Written task:
Keep the images out and copy every entry below exactly.

Rows from a dataset
=======
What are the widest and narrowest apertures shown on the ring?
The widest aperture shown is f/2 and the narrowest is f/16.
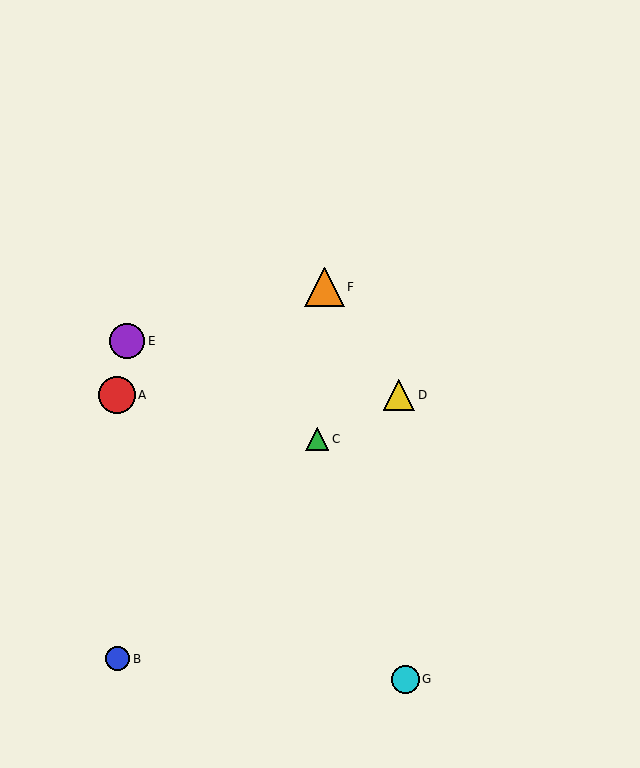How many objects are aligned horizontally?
2 objects (A, D) are aligned horizontally.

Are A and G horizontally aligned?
No, A is at y≈395 and G is at y≈679.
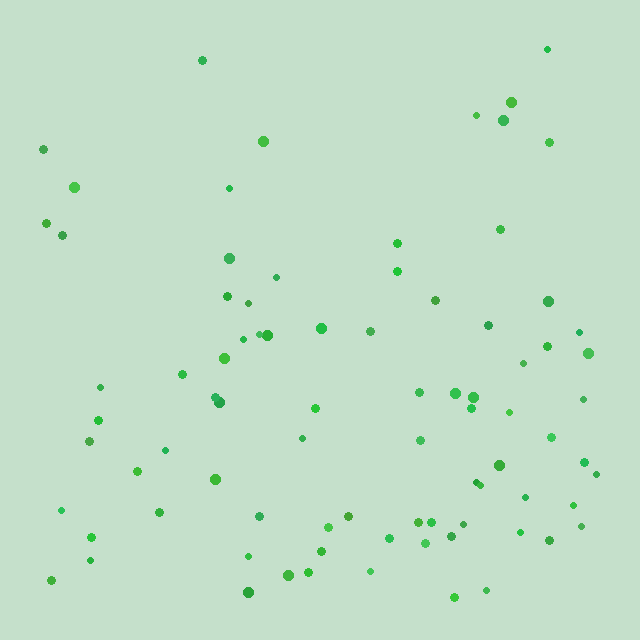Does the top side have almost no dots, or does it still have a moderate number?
Still a moderate number, just noticeably fewer than the bottom.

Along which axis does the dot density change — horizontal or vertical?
Vertical.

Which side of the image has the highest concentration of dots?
The bottom.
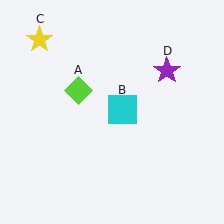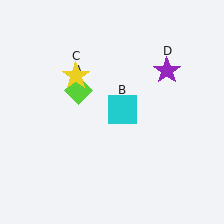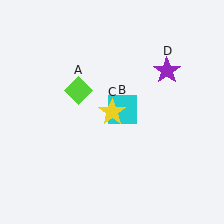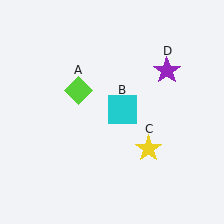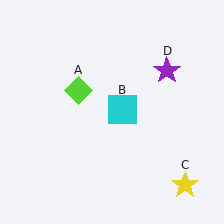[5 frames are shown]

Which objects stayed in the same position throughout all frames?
Lime diamond (object A) and cyan square (object B) and purple star (object D) remained stationary.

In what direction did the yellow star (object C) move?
The yellow star (object C) moved down and to the right.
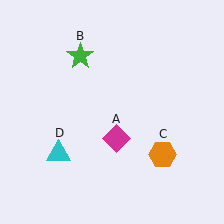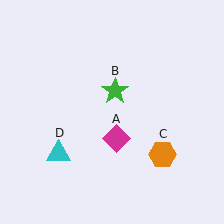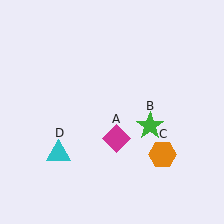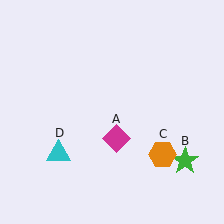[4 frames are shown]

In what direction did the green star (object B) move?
The green star (object B) moved down and to the right.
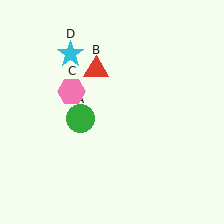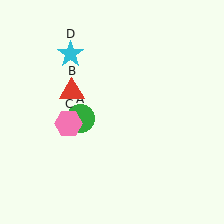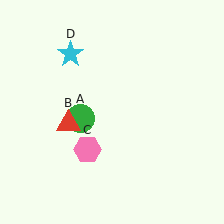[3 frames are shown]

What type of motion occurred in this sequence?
The red triangle (object B), pink hexagon (object C) rotated counterclockwise around the center of the scene.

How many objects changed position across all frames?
2 objects changed position: red triangle (object B), pink hexagon (object C).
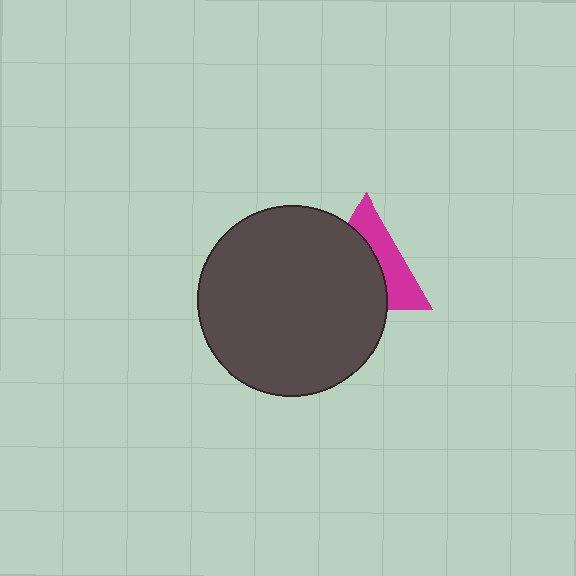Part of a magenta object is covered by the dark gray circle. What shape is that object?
It is a triangle.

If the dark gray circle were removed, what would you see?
You would see the complete magenta triangle.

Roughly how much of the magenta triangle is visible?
A small part of it is visible (roughly 41%).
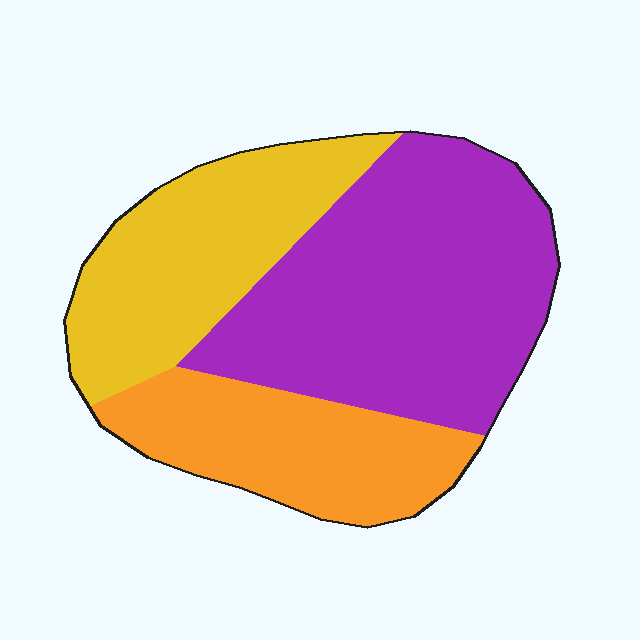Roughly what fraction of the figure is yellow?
=======
Solved exercise:
What are the widest and narrowest apertures shown on the ring?
The widest aperture shown is f/2 and the narrowest is f/16.
How many objects are aligned horizontally?
2 objects (A, D) are aligned horizontally.

Are A and G horizontally aligned?
No, A is at y≈395 and G is at y≈679.
Does the top side have almost no dots, or does it still have a moderate number?
Still a moderate number, just noticeably fewer than the bottom.

Along which axis does the dot density change — horizontal or vertical?
Vertical.

Which side of the image has the highest concentration of dots?
The bottom.
[5 frames are shown]

Which objects stayed in the same position throughout all frames?
Lime diamond (object A) and cyan square (object B) and purple star (object D) remained stationary.

In what direction did the yellow star (object C) move?
The yellow star (object C) moved down and to the right.
[4 frames are shown]

In what direction did the green star (object B) move?
The green star (object B) moved down and to the right.
[3 frames are shown]

What type of motion occurred in this sequence?
The red triangle (object B), pink hexagon (object C) rotated counterclockwise around the center of the scene.

How many objects changed position across all frames?
2 objects changed position: red triangle (object B), pink hexagon (object C).
Part of a magenta object is covered by the dark gray circle. What shape is that object?
It is a triangle.

If the dark gray circle were removed, what would you see?
You would see the complete magenta triangle.

Roughly how much of the magenta triangle is visible?
A small part of it is visible (roughly 41%).
Roughly what fraction of the figure is yellow?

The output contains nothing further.